(Geometric shape question records)
☆ ☆ ☆ ☆

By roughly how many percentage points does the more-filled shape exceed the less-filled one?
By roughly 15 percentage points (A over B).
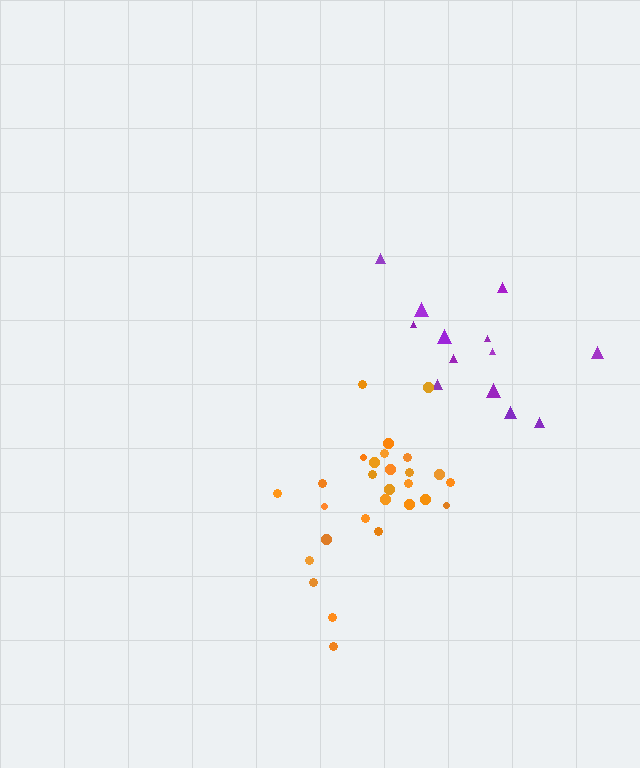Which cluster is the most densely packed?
Orange.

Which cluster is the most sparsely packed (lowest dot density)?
Purple.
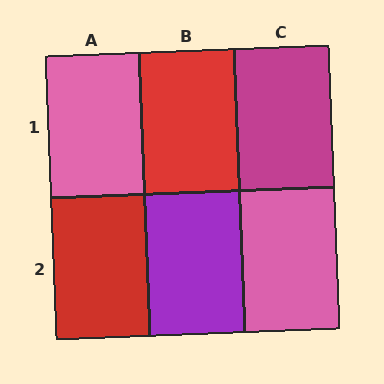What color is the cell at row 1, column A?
Pink.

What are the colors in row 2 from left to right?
Red, purple, pink.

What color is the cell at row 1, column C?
Magenta.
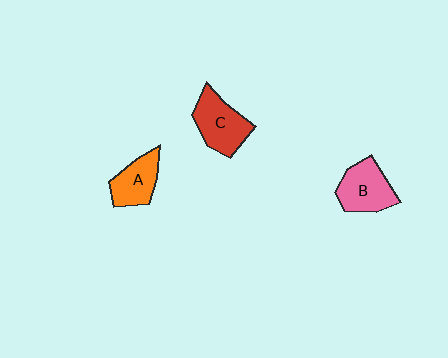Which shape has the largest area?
Shape C (red).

☆ ☆ ☆ ☆

▶ [Written request] Every line of text is to be repeated exactly; pictures are left out.

▶ [In response]
By roughly how many percentage points does the more-filled shape exceed the less-filled one?
By roughly 15 percentage points (A over B).
Which cluster is the most densely packed?
Orange.

Which cluster is the most sparsely packed (lowest dot density)?
Purple.
What color is the cell at row 1, column A?
Pink.

What are the colors in row 2 from left to right?
Red, purple, pink.

What color is the cell at row 1, column C?
Magenta.
Which shape has the largest area?
Shape C (red).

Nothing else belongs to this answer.